▶ [WHAT THE EXERCISE ASKS]: Your copy runs from the line containing "Which color takes up the least area?" through the last line of the listing, both included. Restate those lines word for word and leave out pictures.

- - - - - - -

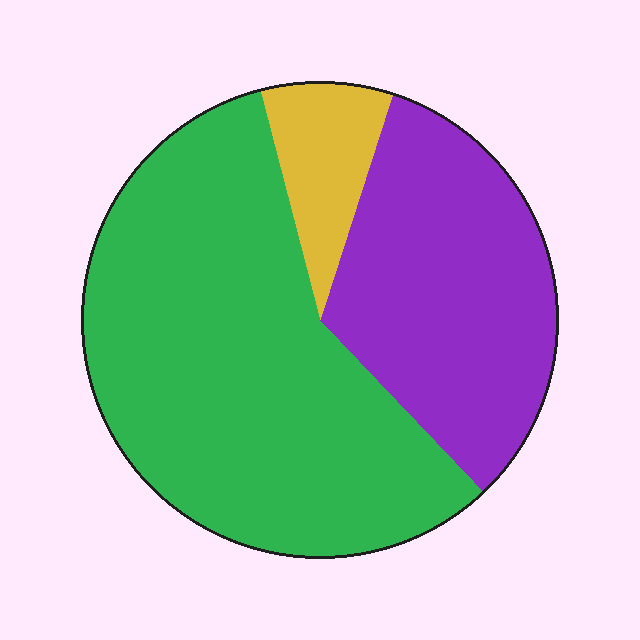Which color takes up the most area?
Green, at roughly 60%.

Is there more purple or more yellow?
Purple.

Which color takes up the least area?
Yellow, at roughly 10%.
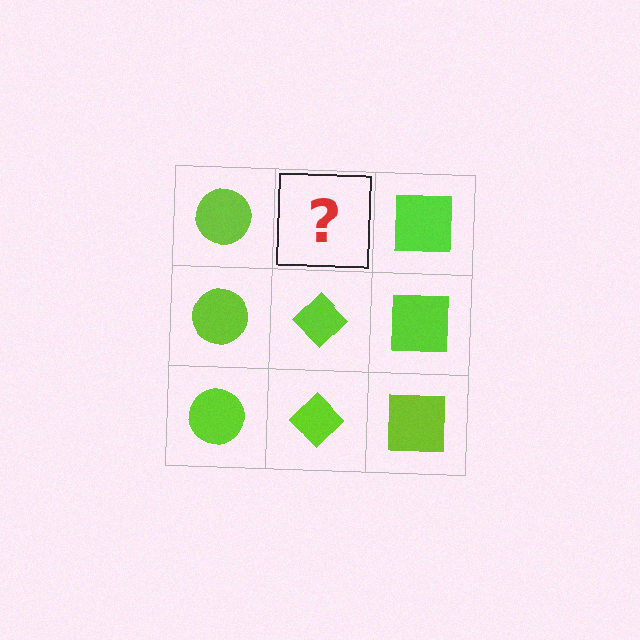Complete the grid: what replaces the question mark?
The question mark should be replaced with a lime diamond.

- - - - - - -

▶ [RESPONSE TO THE EXERCISE]:
Which color takes up the least area?
Yellow, at roughly 10%.
Complete the grid: what replaces the question mark?
The question mark should be replaced with a lime diamond.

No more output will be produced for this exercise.